[Task goal]:
Your task is to repeat all of the data exactly while excluding the pictures.

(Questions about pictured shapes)

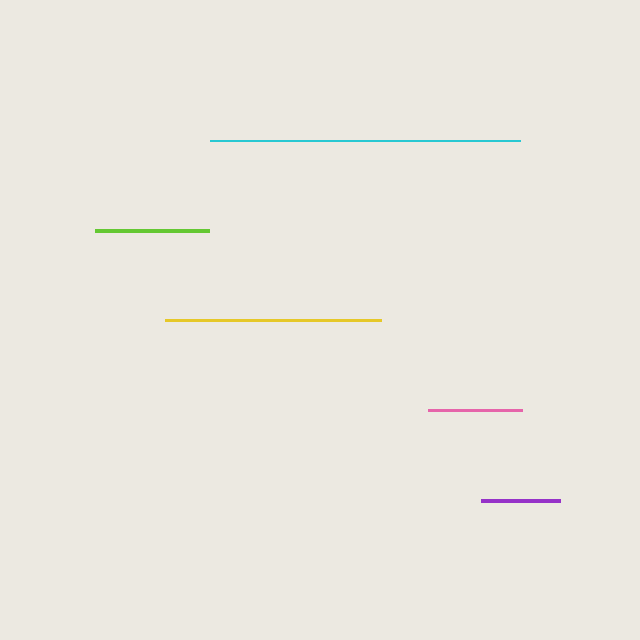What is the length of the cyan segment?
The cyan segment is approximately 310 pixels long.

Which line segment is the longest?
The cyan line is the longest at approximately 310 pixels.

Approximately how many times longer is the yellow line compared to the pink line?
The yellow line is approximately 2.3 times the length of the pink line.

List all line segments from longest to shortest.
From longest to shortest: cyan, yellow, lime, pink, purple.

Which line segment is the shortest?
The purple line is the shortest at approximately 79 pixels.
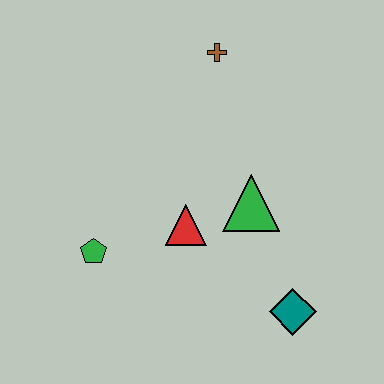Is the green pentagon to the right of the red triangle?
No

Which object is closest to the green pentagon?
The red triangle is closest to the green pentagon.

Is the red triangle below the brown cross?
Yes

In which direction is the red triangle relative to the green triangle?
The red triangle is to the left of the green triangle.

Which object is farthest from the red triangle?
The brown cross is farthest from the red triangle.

[Written response]:
What is the length of the cyan segment?
The cyan segment is approximately 310 pixels long.

Which line segment is the longest?
The cyan line is the longest at approximately 310 pixels.

Approximately how many times longer is the yellow line compared to the pink line?
The yellow line is approximately 2.3 times the length of the pink line.

List all line segments from longest to shortest.
From longest to shortest: cyan, yellow, lime, pink, purple.

Which line segment is the shortest?
The purple line is the shortest at approximately 79 pixels.
Is the green pentagon to the right of the red triangle?
No

Which object is closest to the green pentagon?
The red triangle is closest to the green pentagon.

Is the red triangle below the brown cross?
Yes

In which direction is the red triangle relative to the green triangle?
The red triangle is to the left of the green triangle.

Which object is farthest from the red triangle?
The brown cross is farthest from the red triangle.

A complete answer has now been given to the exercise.